= WORK REQUIRED =
Pull out exactly the lines from the line containing "What is the angle" to the line containing "[3 frames are shown]", both lines included, with pictures removed from the copy.

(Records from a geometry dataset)
--- BEGIN ---

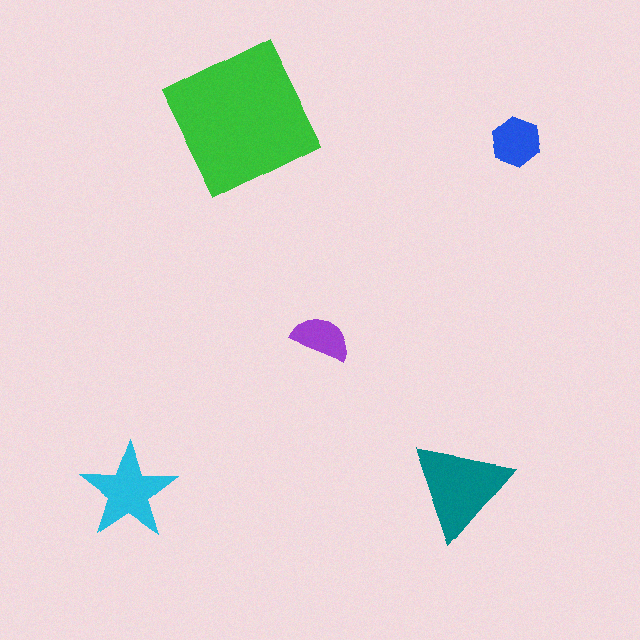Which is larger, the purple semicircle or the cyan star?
The cyan star.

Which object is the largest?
The green square.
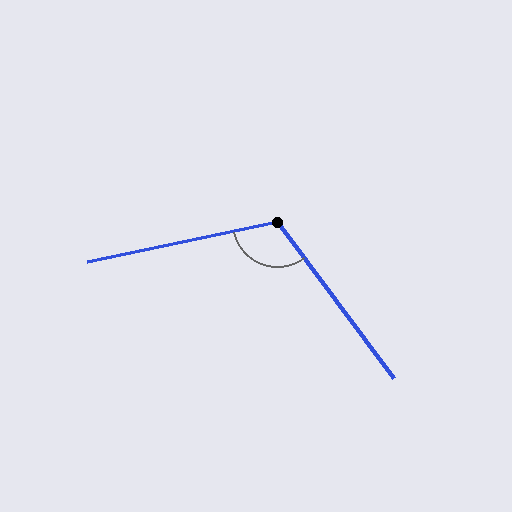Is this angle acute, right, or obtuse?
It is obtuse.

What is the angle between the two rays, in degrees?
Approximately 115 degrees.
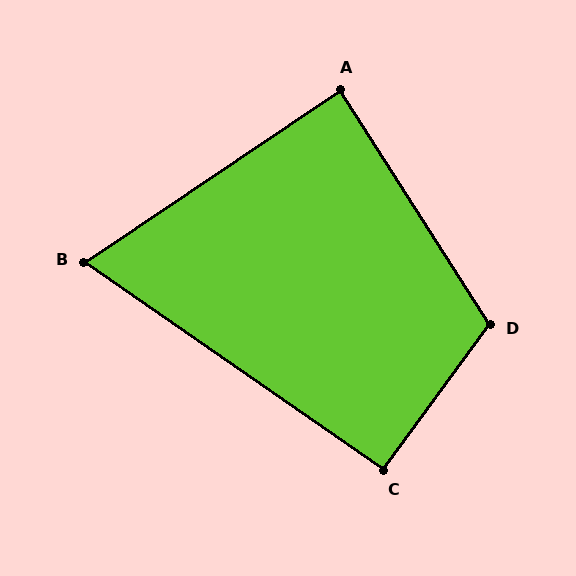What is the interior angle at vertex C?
Approximately 92 degrees (obtuse, close to a right angle).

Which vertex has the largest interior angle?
D, at approximately 111 degrees.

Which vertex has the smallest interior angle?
B, at approximately 69 degrees.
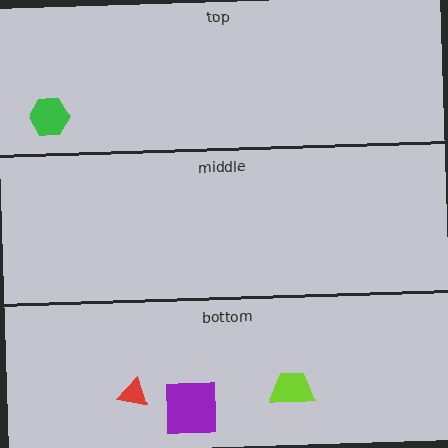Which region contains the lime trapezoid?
The bottom region.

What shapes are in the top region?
The green hexagon.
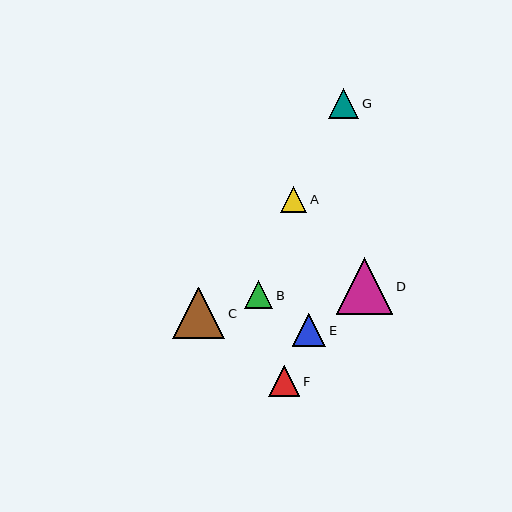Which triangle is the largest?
Triangle D is the largest with a size of approximately 57 pixels.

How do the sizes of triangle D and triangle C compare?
Triangle D and triangle C are approximately the same size.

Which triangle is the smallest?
Triangle A is the smallest with a size of approximately 26 pixels.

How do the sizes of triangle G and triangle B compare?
Triangle G and triangle B are approximately the same size.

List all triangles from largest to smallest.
From largest to smallest: D, C, E, F, G, B, A.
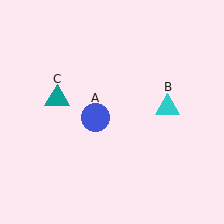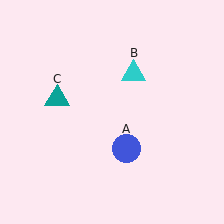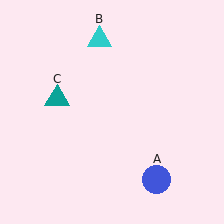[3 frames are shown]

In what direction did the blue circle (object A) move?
The blue circle (object A) moved down and to the right.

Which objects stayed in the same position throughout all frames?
Teal triangle (object C) remained stationary.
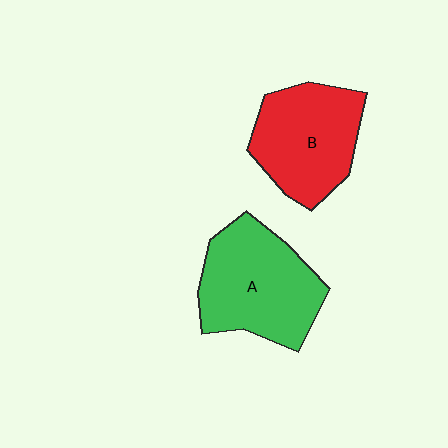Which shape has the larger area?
Shape A (green).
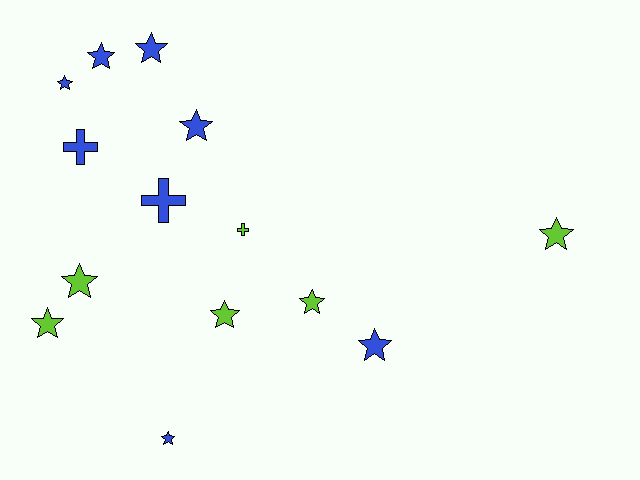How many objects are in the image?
There are 14 objects.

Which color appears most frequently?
Blue, with 8 objects.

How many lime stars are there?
There are 5 lime stars.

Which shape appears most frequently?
Star, with 11 objects.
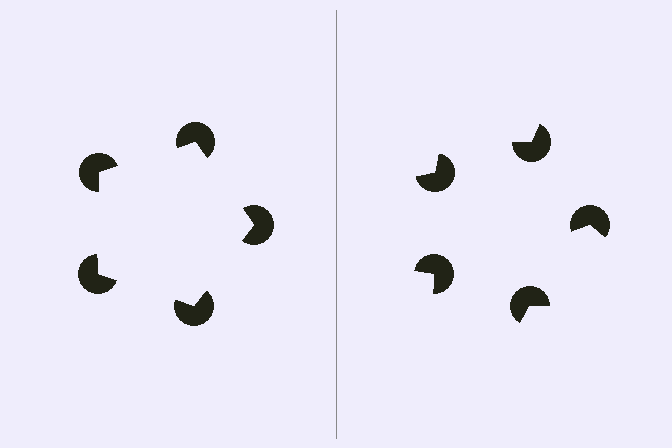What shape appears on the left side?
An illusory pentagon.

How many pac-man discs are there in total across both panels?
10 — 5 on each side.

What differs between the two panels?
The pac-man discs are positioned identically on both sides; only the wedge orientations differ. On the left they align to a pentagon; on the right they are misaligned.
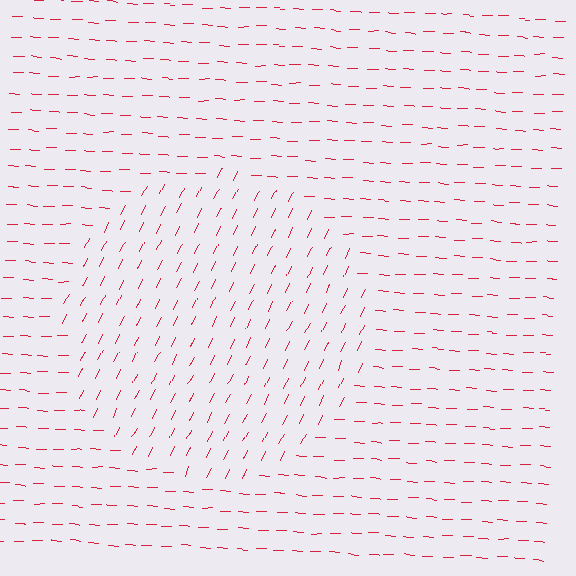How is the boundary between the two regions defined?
The boundary is defined purely by a change in line orientation (approximately 66 degrees difference). All lines are the same color and thickness.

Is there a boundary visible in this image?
Yes, there is a texture boundary formed by a change in line orientation.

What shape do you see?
I see a circle.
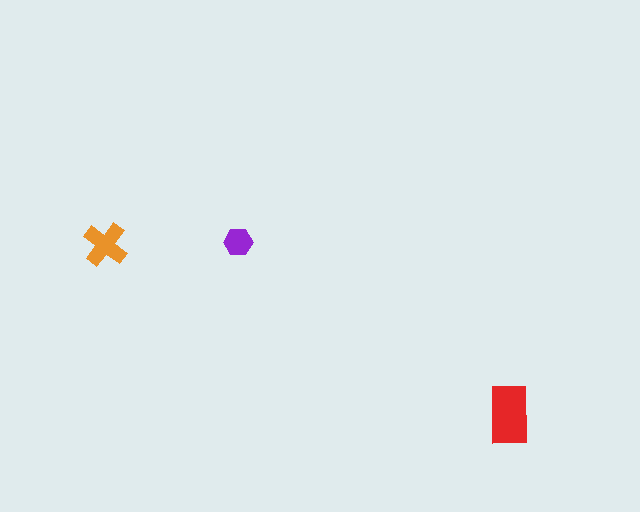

--- END ---

= ANSWER TO THIS TASK =
What is the angle between the two rays, in degrees?
Approximately 115 degrees.
What is the interior angle at vertex C?
Approximately 92 degrees (obtuse, close to a right angle).

Which vertex has the largest interior angle?
D, at approximately 111 degrees.

Which vertex has the smallest interior angle?
B, at approximately 69 degrees.
Which region contains the lime trapezoid?
The bottom region.

What shapes are in the top region?
The green hexagon.
Which triangle is the largest?
Triangle D is the largest with a size of approximately 57 pixels.

How do the sizes of triangle D and triangle C compare?
Triangle D and triangle C are approximately the same size.

Which triangle is the smallest?
Triangle A is the smallest with a size of approximately 26 pixels.

How do the sizes of triangle G and triangle B compare?
Triangle G and triangle B are approximately the same size.

List all triangles from largest to smallest.
From largest to smallest: D, C, E, F, G, B, A.
[3 frames are shown]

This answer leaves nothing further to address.